### [Dataset rows]
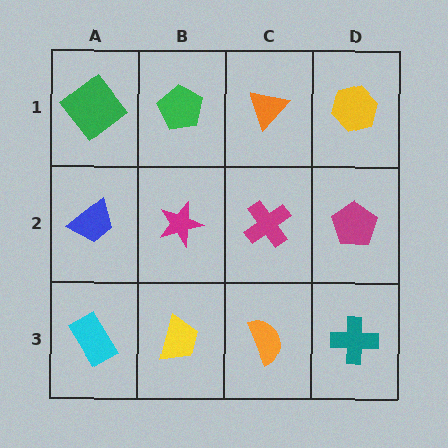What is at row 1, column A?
A green diamond.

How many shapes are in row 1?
4 shapes.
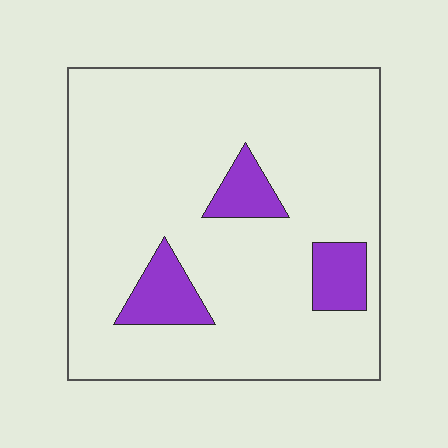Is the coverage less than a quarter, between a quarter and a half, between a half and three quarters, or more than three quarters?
Less than a quarter.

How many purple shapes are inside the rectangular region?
3.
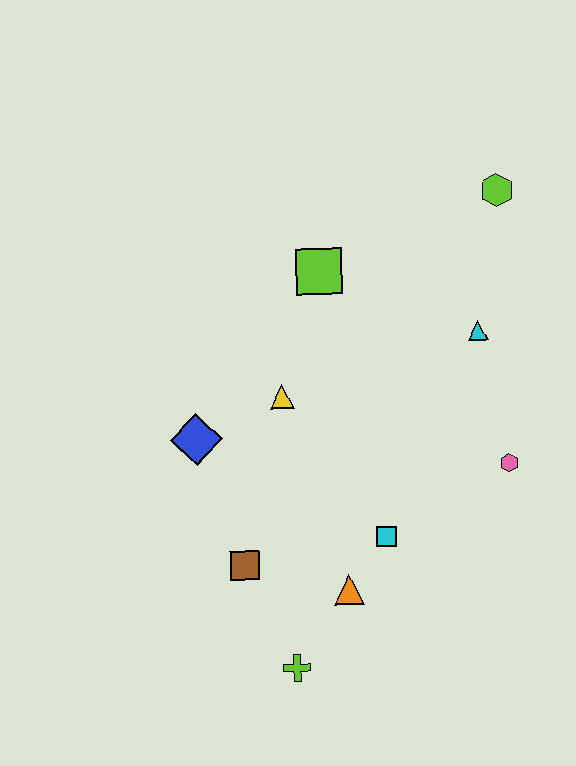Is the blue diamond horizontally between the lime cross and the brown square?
No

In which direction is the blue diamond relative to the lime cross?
The blue diamond is above the lime cross.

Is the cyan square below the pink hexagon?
Yes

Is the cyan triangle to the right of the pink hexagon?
No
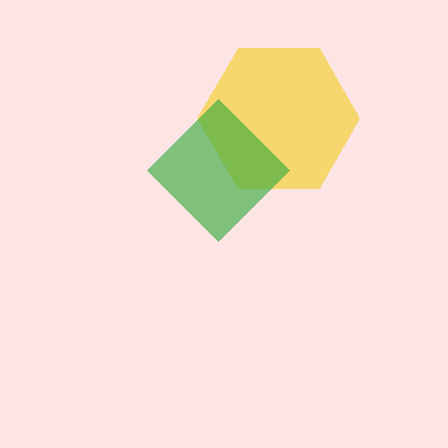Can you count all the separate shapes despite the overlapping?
Yes, there are 2 separate shapes.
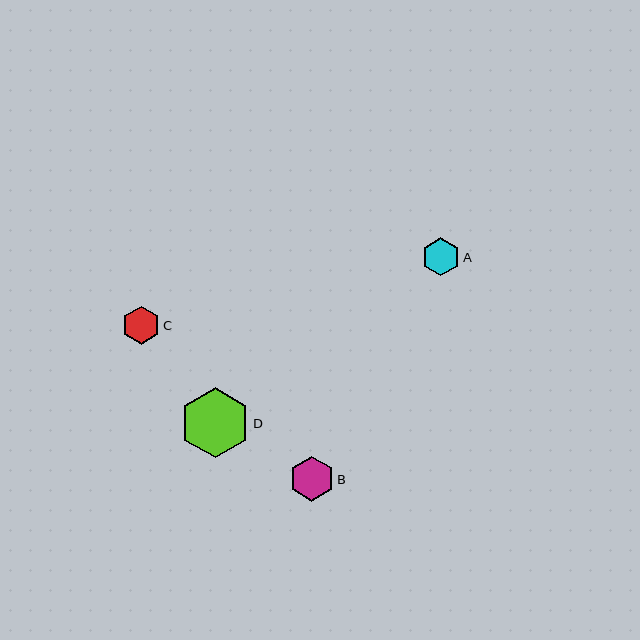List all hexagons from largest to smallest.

### [Instructions to follow]
Return all of the data exactly as written, and drop the pictures.

### [Output below]
What is at row 1, column A?
A green diamond.

How many shapes are in row 1?
4 shapes.
Is the coverage less than a quarter, between a quarter and a half, between a half and three quarters, or more than three quarters?
Less than a quarter.

How many purple shapes are inside the rectangular region?
3.
Is the blue diamond horizontally between the lime cross and the brown square?
No

In which direction is the blue diamond relative to the lime cross?
The blue diamond is above the lime cross.

Is the cyan square below the pink hexagon?
Yes

Is the cyan triangle to the right of the pink hexagon?
No
Can you count all the separate shapes despite the overlapping?
Yes, there are 2 separate shapes.
List all hexagons from largest to smallest.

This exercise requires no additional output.